■ **SET PROBLEM**
Can you quote exactly the stretch of lines from the one with "What is the distance between points E and F?" through the final line of the material, both ends included?

■ **ROWS**

* * *

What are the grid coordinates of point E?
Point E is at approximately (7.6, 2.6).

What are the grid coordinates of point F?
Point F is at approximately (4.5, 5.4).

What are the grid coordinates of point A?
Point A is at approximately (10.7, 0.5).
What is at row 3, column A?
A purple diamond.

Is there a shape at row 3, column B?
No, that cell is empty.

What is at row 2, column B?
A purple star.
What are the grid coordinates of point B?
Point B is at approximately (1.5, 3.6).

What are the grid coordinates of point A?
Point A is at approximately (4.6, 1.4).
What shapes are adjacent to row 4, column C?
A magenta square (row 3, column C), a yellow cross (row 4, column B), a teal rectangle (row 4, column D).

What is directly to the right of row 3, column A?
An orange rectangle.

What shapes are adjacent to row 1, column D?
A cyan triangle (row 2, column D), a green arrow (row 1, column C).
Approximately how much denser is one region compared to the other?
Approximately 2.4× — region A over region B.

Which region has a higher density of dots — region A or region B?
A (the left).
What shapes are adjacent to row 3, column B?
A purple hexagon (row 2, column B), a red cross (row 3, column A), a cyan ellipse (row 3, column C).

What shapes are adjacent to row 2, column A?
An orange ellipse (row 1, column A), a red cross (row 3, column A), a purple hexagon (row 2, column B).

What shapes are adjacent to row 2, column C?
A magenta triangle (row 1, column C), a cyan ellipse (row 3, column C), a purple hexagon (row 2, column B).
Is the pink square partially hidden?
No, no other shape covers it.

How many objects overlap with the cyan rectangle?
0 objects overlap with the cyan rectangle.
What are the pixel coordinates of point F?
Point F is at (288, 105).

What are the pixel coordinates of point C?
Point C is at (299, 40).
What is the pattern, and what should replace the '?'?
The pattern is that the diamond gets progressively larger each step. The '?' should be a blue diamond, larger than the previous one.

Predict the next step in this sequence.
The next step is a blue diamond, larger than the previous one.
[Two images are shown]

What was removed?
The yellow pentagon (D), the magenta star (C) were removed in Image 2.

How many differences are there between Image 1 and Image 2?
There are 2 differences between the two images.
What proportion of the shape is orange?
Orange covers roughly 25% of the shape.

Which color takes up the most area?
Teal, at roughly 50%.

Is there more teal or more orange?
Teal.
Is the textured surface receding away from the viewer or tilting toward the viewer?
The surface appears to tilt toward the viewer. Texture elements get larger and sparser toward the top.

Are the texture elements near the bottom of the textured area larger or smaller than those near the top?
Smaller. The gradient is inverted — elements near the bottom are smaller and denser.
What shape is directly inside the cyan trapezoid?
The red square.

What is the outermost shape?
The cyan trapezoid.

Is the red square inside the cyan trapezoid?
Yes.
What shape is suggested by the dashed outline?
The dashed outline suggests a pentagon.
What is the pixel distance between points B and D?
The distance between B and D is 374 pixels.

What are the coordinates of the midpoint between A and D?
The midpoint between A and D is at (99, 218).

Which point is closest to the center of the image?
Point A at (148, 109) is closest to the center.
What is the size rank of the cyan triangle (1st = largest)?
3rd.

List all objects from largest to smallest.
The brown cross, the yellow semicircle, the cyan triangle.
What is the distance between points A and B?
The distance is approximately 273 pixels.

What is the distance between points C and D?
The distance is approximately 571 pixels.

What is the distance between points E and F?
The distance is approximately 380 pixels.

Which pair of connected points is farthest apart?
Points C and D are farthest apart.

* * *

■ **RESPONSE BELOW**
What is the distance between points E and F?
The distance is approximately 380 pixels.

Which pair of connected points is farthest apart?
Points C and D are farthest apart.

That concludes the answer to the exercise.